Data to use:

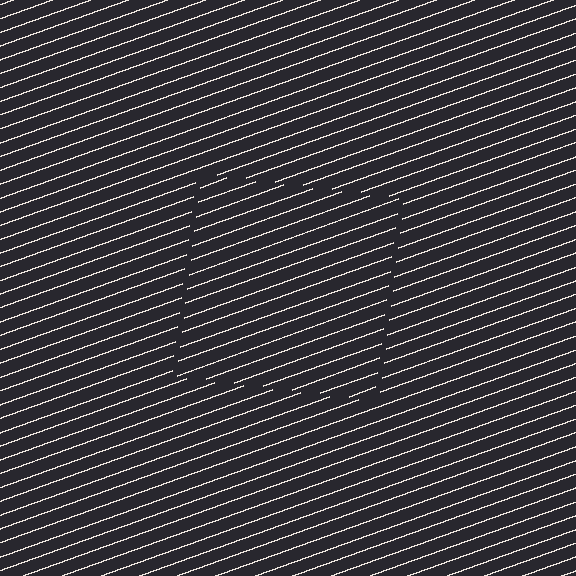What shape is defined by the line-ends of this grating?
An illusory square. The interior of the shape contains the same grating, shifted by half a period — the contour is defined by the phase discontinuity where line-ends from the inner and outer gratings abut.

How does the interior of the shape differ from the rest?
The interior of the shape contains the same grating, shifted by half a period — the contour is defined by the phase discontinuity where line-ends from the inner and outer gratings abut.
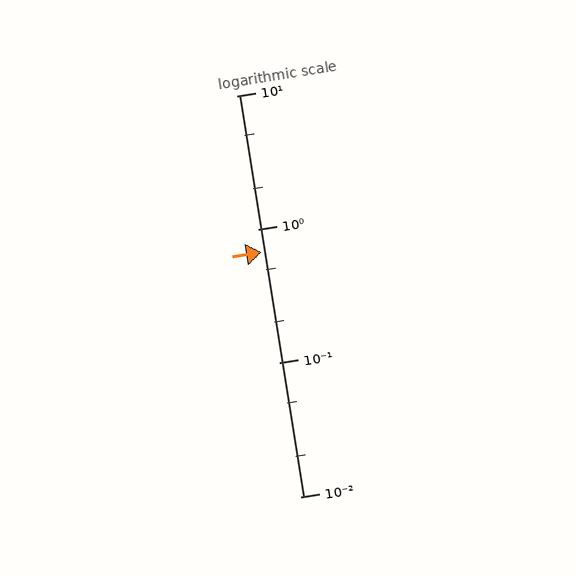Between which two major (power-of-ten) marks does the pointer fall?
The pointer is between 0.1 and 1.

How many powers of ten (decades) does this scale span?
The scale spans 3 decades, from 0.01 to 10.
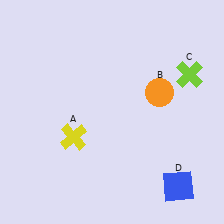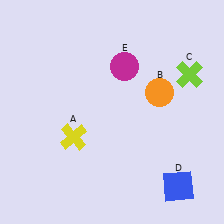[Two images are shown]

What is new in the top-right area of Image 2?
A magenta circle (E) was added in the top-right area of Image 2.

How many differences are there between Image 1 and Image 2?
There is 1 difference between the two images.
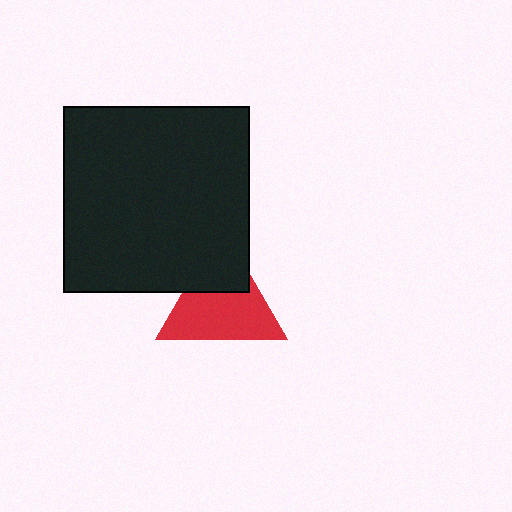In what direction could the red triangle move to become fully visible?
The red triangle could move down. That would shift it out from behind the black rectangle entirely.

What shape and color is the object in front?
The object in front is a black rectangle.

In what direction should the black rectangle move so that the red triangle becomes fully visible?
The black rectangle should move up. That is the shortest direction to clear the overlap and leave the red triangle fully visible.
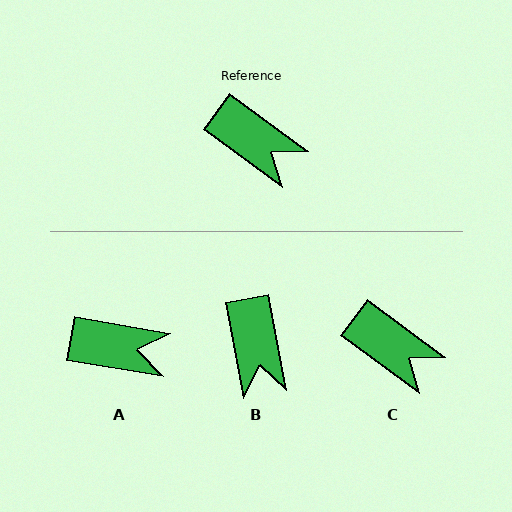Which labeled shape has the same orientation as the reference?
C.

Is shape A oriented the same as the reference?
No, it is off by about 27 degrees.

* * *

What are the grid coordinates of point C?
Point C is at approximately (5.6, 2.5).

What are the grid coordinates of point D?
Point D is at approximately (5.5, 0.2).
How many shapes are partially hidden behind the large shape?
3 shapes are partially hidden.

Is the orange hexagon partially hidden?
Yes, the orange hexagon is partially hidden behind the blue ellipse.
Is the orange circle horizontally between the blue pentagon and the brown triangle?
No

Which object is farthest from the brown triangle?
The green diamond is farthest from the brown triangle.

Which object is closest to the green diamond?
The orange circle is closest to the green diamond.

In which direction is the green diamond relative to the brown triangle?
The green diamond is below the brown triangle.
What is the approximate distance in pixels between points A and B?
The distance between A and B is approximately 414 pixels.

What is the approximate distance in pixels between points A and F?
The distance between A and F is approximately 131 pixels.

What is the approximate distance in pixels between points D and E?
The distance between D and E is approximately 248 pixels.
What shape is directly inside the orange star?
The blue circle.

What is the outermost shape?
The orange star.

Written instruction:
Retype only the lines above from the one with "What shape is defined" through the one with "[Two images are shown]", exactly and with both ends. Images stay out.

Response:
What shape is defined by the line-ends of this grating?
An illusory square. The interior of the shape contains the same grating, shifted by half a period — the contour is defined by the phase discontinuity where line-ends from the inner and outer gratings abut.

How does the interior of the shape differ from the rest?
The interior of the shape contains the same grating, shifted by half a period — the contour is defined by the phase discontinuity where line-ends from the inner and outer gratings abut.
Between which two major (power-of-ten) marks does the pointer fall?
The pointer is between 0.1 and 1.

How many powers of ten (decades) does this scale span?
The scale spans 3 decades, from 0.01 to 10.
[Two images are shown]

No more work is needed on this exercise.